▸ TASK TO COMPLETE
Omit every picture while repeating the entries exactly.

▸ Dataset rows concerning shapes
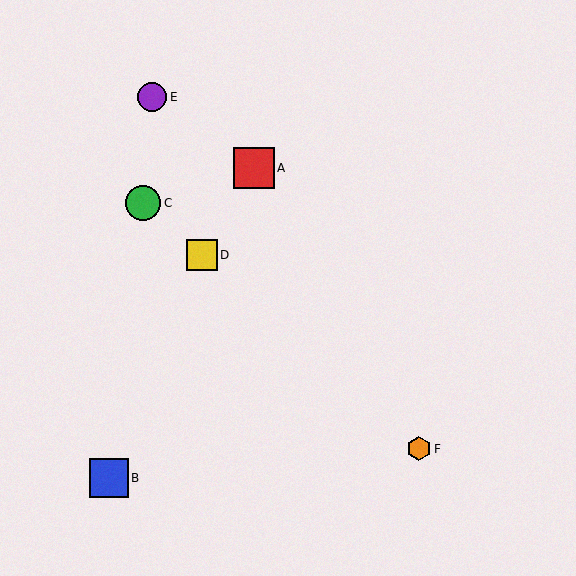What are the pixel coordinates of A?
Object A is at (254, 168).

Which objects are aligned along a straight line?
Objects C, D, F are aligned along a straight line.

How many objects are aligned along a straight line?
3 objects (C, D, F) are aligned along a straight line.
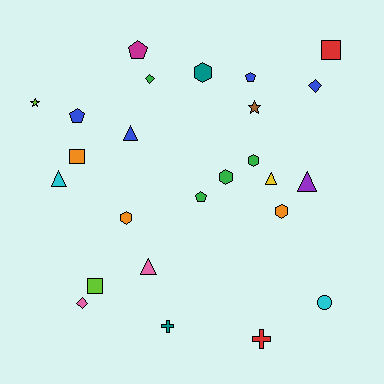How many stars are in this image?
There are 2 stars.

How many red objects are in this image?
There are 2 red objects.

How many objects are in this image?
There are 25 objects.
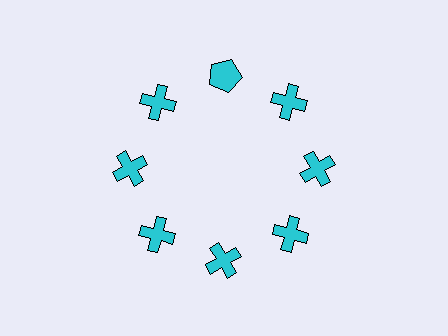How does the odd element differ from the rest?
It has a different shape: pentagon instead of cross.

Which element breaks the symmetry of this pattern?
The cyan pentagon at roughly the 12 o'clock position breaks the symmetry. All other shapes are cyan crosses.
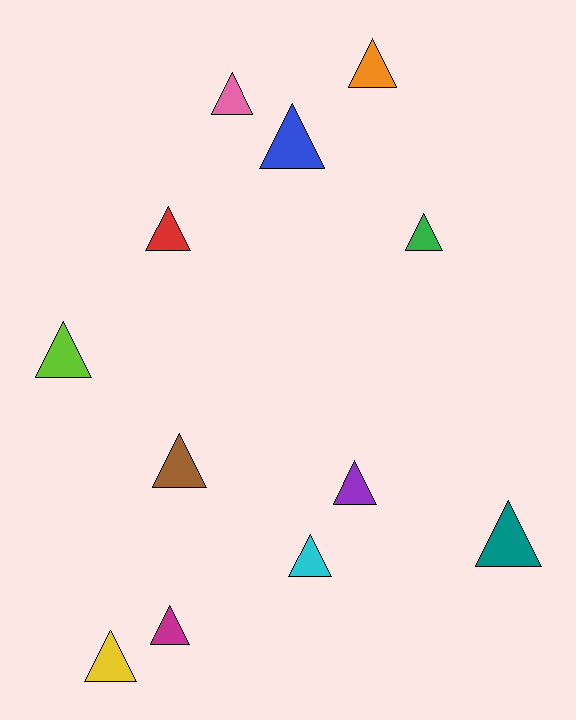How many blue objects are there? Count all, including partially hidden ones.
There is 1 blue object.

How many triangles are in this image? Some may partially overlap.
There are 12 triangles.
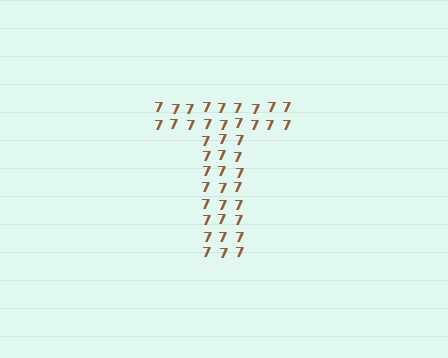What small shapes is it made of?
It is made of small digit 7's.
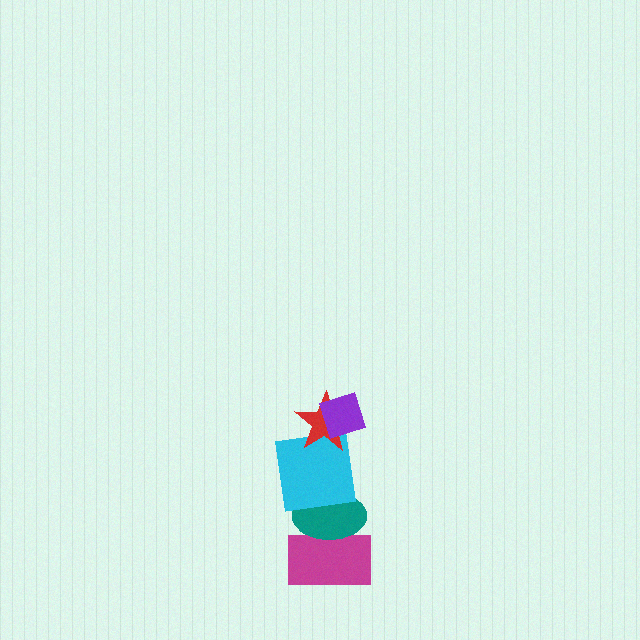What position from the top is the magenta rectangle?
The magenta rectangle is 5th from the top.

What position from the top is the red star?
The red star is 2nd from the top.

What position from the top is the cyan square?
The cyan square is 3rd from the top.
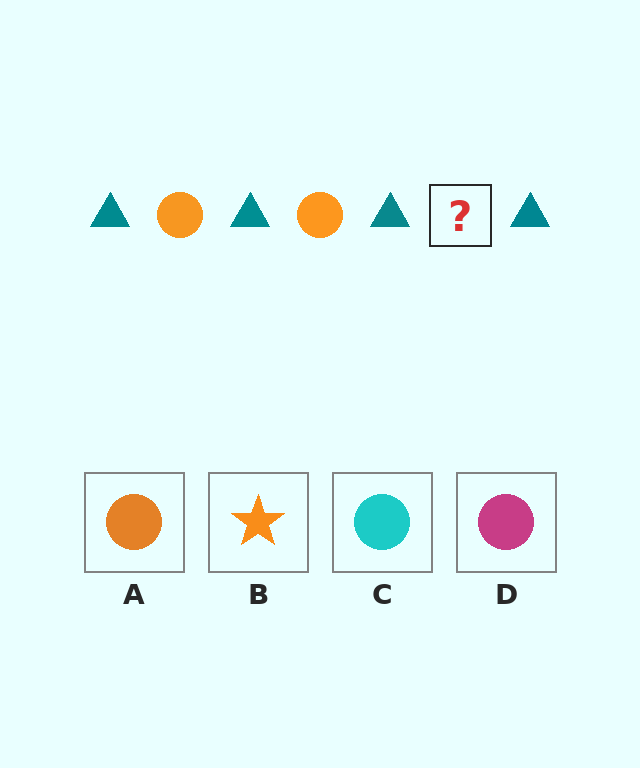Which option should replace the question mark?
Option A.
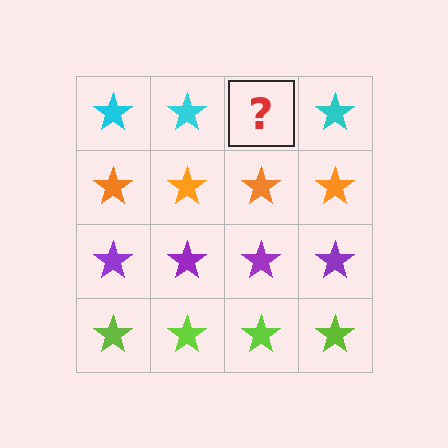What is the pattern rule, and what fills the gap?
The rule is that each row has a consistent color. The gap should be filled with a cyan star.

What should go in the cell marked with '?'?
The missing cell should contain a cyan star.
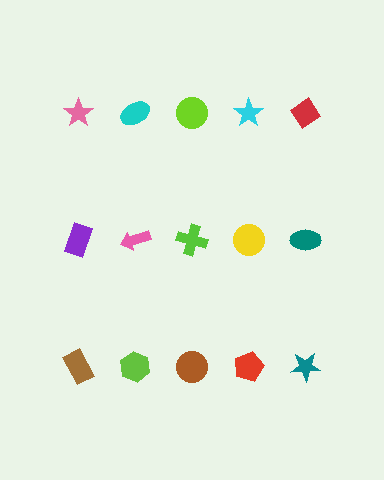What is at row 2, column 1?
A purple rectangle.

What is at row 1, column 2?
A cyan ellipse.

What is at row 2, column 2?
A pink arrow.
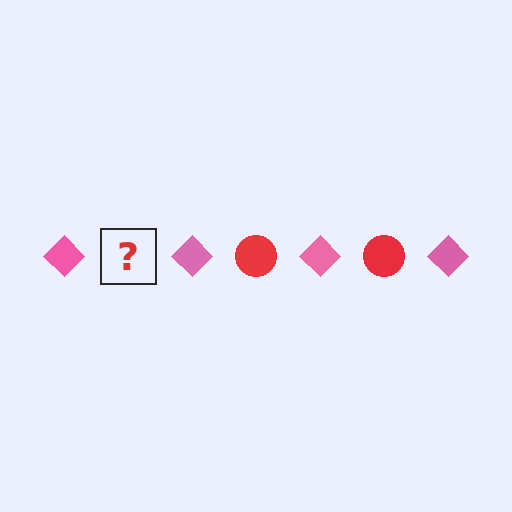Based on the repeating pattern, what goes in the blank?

▸ TASK ANSWER
What are the pixel coordinates of A?
Object A is at (254, 168).

Which objects are aligned along a straight line?
Objects C, D, F are aligned along a straight line.

How many objects are aligned along a straight line?
3 objects (C, D, F) are aligned along a straight line.
How many stars are in this image?
There are 2 stars.

How many red objects are in this image?
There are 2 red objects.

How many objects are in this image?
There are 25 objects.
How does the odd element differ from the rest?
It has a different shape: pentagon instead of cross.

Which element breaks the symmetry of this pattern?
The cyan pentagon at roughly the 12 o'clock position breaks the symmetry. All other shapes are cyan crosses.
How many blue objects are there? Count all, including partially hidden ones.
There is 1 blue object.

How many triangles are in this image? Some may partially overlap.
There are 12 triangles.
What small shapes is it made of?
It is made of small digit 7's.
What position from the top is the magenta rectangle?
The magenta rectangle is 5th from the top.

What position from the top is the red star?
The red star is 2nd from the top.

What position from the top is the cyan square?
The cyan square is 3rd from the top.
Which option should replace the question mark?
Option A.
What is the pattern rule, and what fills the gap?
The rule is that each row has a consistent color. The gap should be filled with a cyan star.

What should go in the cell marked with '?'?
The missing cell should contain a cyan star.
What is at row 2, column 1?
A purple rectangle.

What is at row 1, column 2?
A cyan ellipse.

What is at row 2, column 2?
A pink arrow.
Based on the repeating pattern, what goes in the blank?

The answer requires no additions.